§ Your instructions:
Reproduce the records below exactly, leaving out any pictures.

Geometric perception data:
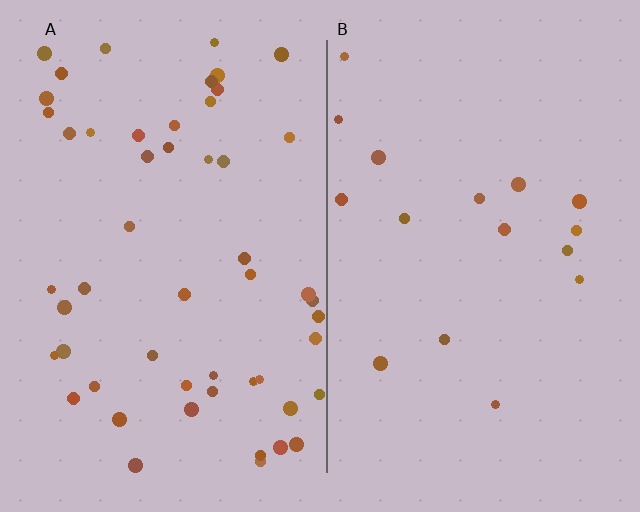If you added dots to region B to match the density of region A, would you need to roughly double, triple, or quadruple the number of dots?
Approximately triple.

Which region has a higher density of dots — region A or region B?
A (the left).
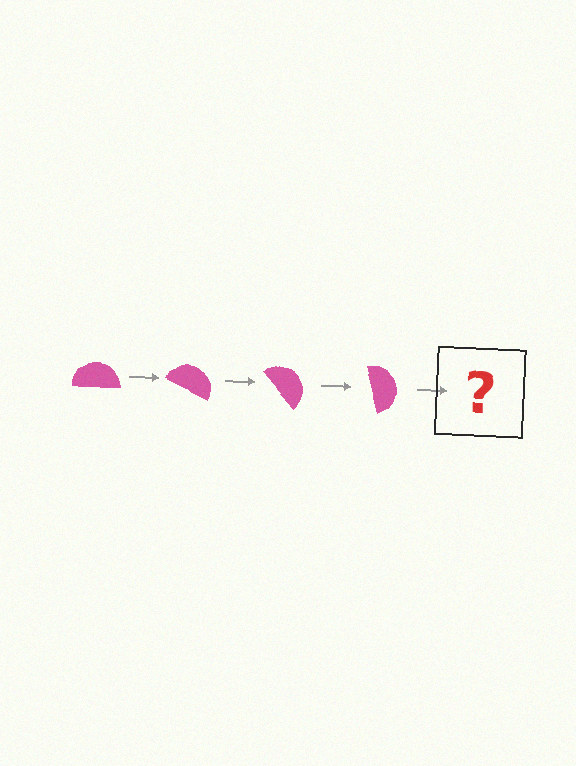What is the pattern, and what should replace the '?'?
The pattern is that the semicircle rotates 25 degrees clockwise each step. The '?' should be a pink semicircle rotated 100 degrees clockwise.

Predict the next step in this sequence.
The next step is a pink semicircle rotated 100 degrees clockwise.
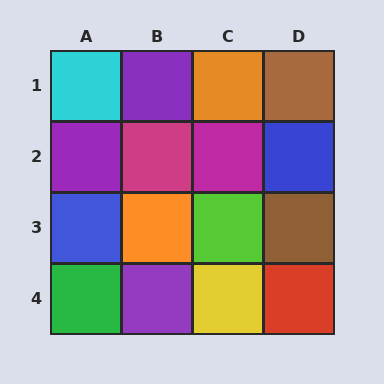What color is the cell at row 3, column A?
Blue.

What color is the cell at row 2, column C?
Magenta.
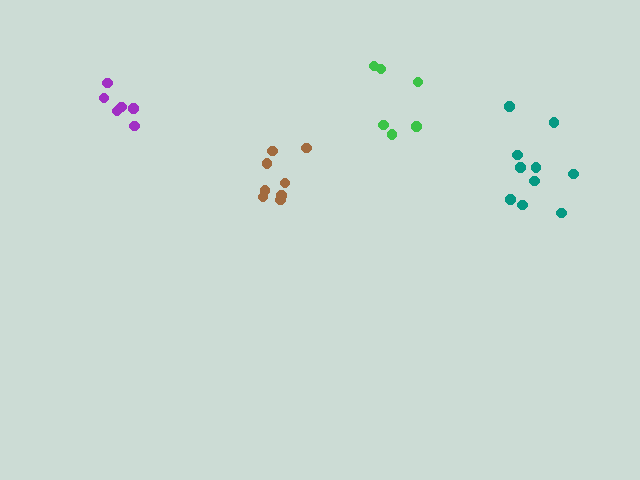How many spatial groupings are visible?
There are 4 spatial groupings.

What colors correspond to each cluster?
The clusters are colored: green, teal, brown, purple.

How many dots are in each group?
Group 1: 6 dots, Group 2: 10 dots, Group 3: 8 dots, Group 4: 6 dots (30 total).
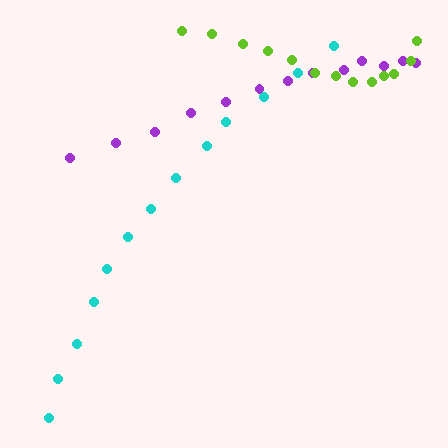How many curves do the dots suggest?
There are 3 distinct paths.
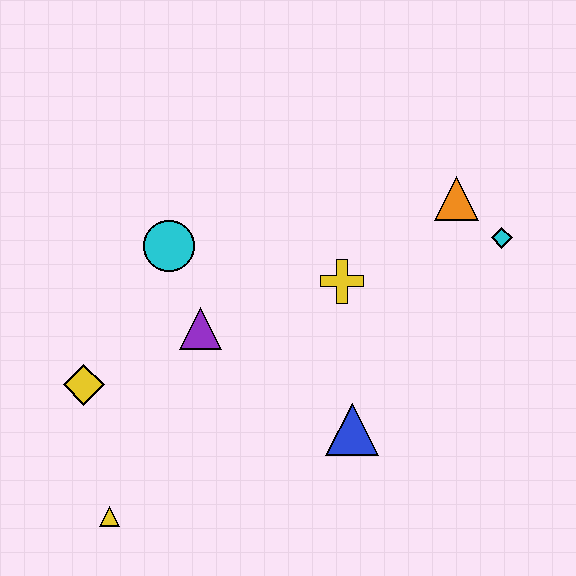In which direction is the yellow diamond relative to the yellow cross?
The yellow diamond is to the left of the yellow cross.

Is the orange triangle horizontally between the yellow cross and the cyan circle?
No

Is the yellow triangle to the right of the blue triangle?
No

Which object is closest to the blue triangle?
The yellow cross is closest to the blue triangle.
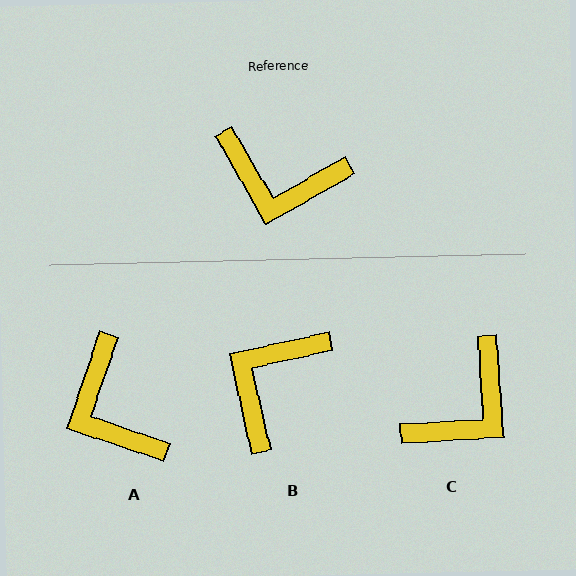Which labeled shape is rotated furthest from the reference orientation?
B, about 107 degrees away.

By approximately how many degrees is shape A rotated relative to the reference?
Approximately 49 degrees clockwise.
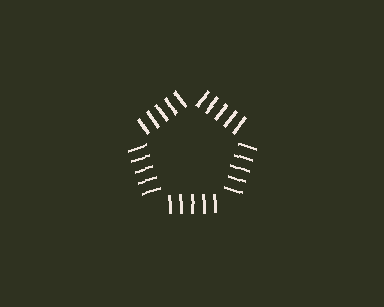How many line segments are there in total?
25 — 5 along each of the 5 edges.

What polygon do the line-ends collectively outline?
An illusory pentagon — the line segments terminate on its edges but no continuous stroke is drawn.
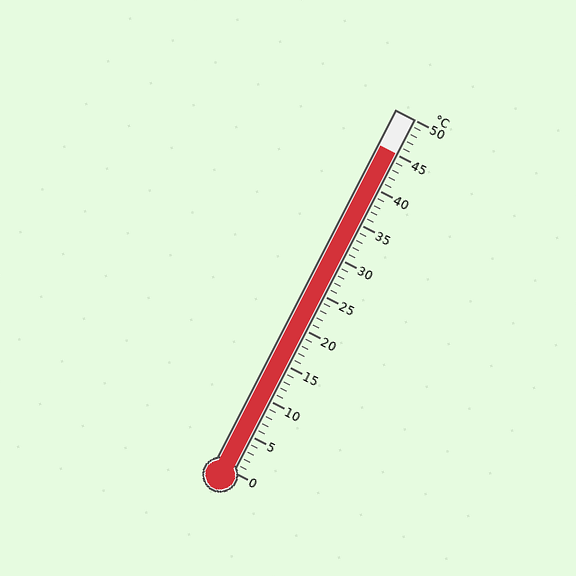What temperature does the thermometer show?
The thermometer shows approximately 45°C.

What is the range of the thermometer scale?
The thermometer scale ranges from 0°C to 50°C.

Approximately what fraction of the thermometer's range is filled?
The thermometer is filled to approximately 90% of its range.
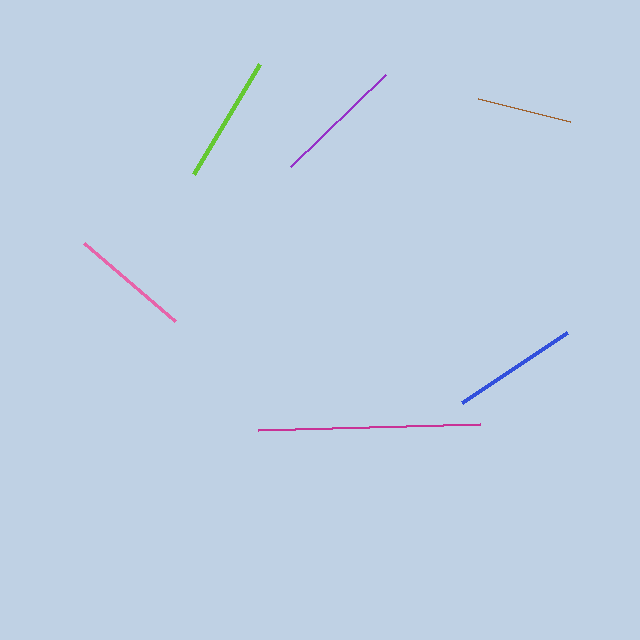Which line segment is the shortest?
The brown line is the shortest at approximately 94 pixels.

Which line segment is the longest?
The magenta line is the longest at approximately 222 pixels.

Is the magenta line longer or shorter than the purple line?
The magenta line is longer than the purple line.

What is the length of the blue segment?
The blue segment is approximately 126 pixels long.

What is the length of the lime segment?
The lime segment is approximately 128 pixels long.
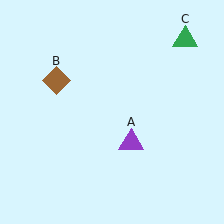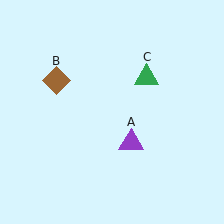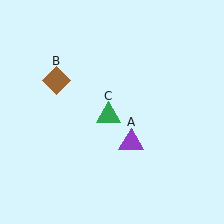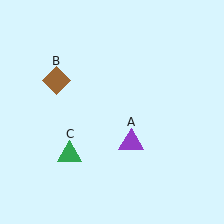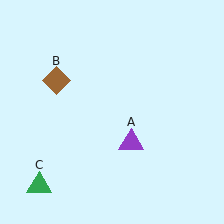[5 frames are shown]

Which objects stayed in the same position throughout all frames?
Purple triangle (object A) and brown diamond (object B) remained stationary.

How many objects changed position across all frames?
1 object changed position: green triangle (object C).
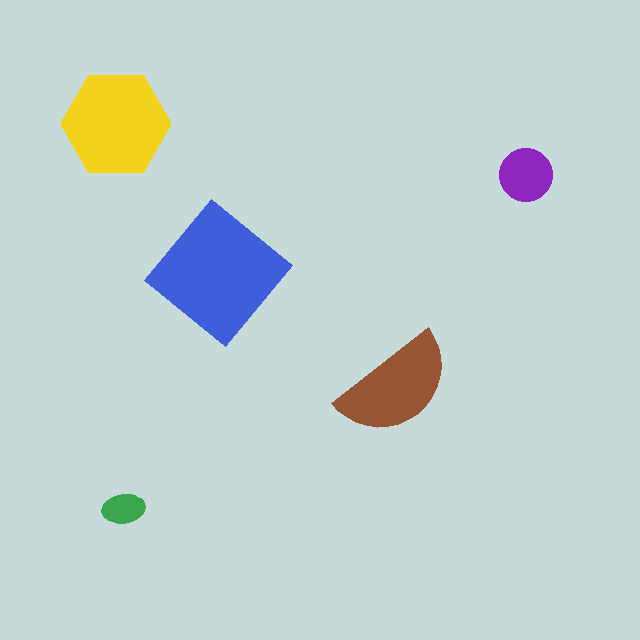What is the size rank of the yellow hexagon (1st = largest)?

§ Task response:
If you added dots to region B to match the density of region A, would you need to roughly double, triple, or quadruple the number of dots?
Approximately triple.

Which region has a higher density of dots — region A or region B?
A (the left).
What is the pattern, and what should replace the '?'?
The pattern is that the semicircle rotates 25 degrees clockwise each step. The '?' should be a pink semicircle rotated 100 degrees clockwise.

Predict the next step in this sequence.
The next step is a pink semicircle rotated 100 degrees clockwise.
What color is the cell at row 3, column A?
Blue.

What color is the cell at row 2, column C?
Magenta.
How many spatial groupings are visible?
There are 4 spatial groupings.

What colors correspond to each cluster?
The clusters are colored: green, teal, brown, purple.

How many dots are in each group?
Group 1: 6 dots, Group 2: 10 dots, Group 3: 8 dots, Group 4: 6 dots (30 total).
How many curves do the dots suggest?
There are 3 distinct paths.
In which direction is the yellow diamond relative to the yellow cross?
The yellow diamond is to the left of the yellow cross.

Is the orange triangle horizontally between the yellow cross and the cyan circle?
No

Is the yellow triangle to the right of the blue triangle?
No

Which object is closest to the blue triangle?
The yellow cross is closest to the blue triangle.
Which labeled shape is rotated furthest from the reference orientation?
B, about 107 degrees away.

By approximately how many degrees is shape A rotated relative to the reference?
Approximately 49 degrees clockwise.
How many line segments are there in total?
25 — 5 along each of the 5 edges.

What polygon do the line-ends collectively outline?
An illusory pentagon — the line segments terminate on its edges but no continuous stroke is drawn.
What temperature does the thermometer show?
The thermometer shows approximately 45°C.

What is the range of the thermometer scale?
The thermometer scale ranges from 0°C to 50°C.

Approximately what fraction of the thermometer's range is filled?
The thermometer is filled to approximately 90% of its range.
Which line segment is the shortest?
The brown line is the shortest at approximately 94 pixels.

Which line segment is the longest?
The magenta line is the longest at approximately 222 pixels.

Is the magenta line longer or shorter than the purple line?
The magenta line is longer than the purple line.

What is the length of the blue segment?
The blue segment is approximately 126 pixels long.

What is the length of the lime segment?
The lime segment is approximately 128 pixels long.
[5 frames are shown]

Which objects stayed in the same position throughout all frames?
Purple triangle (object A) and brown diamond (object B) remained stationary.

How many objects changed position across all frames?
1 object changed position: green triangle (object C).
What is the size rank of the yellow hexagon (1st = largest)?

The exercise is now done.